[START STORED DATA]

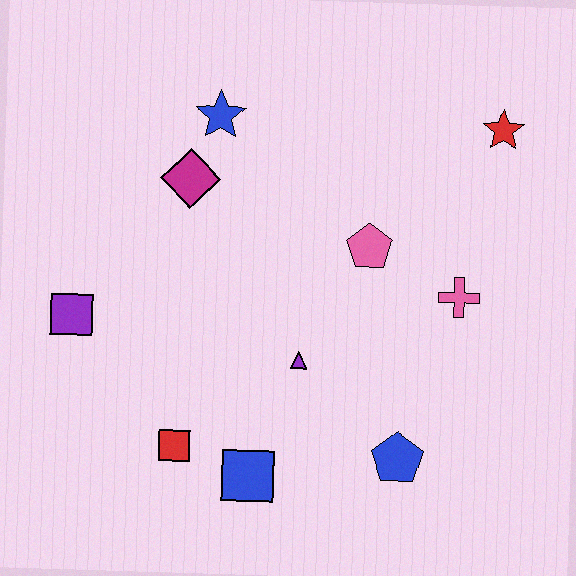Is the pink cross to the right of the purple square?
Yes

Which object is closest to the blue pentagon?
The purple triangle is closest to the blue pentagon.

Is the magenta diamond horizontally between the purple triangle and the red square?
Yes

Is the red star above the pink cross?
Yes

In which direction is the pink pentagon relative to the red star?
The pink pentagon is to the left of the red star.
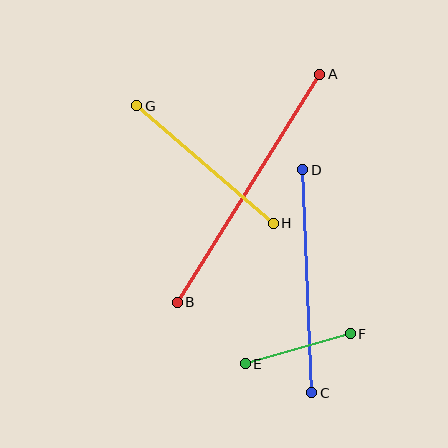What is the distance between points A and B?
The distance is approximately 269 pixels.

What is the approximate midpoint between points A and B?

[END STORED DATA]

# EXERCISE REQUIREMENTS
Print all of the records shown above exactly, leaving out each picture.

# RIGHT ANSWER
Is the pink cross to the right of the purple square?
Yes

Which object is closest to the blue pentagon?
The purple triangle is closest to the blue pentagon.

Is the magenta diamond horizontally between the purple triangle and the red square?
Yes

Is the red star above the pink cross?
Yes

In which direction is the pink pentagon relative to the red star?
The pink pentagon is to the left of the red star.
What is the distance between points A and B?
The distance is approximately 269 pixels.

What is the approximate midpoint between points A and B?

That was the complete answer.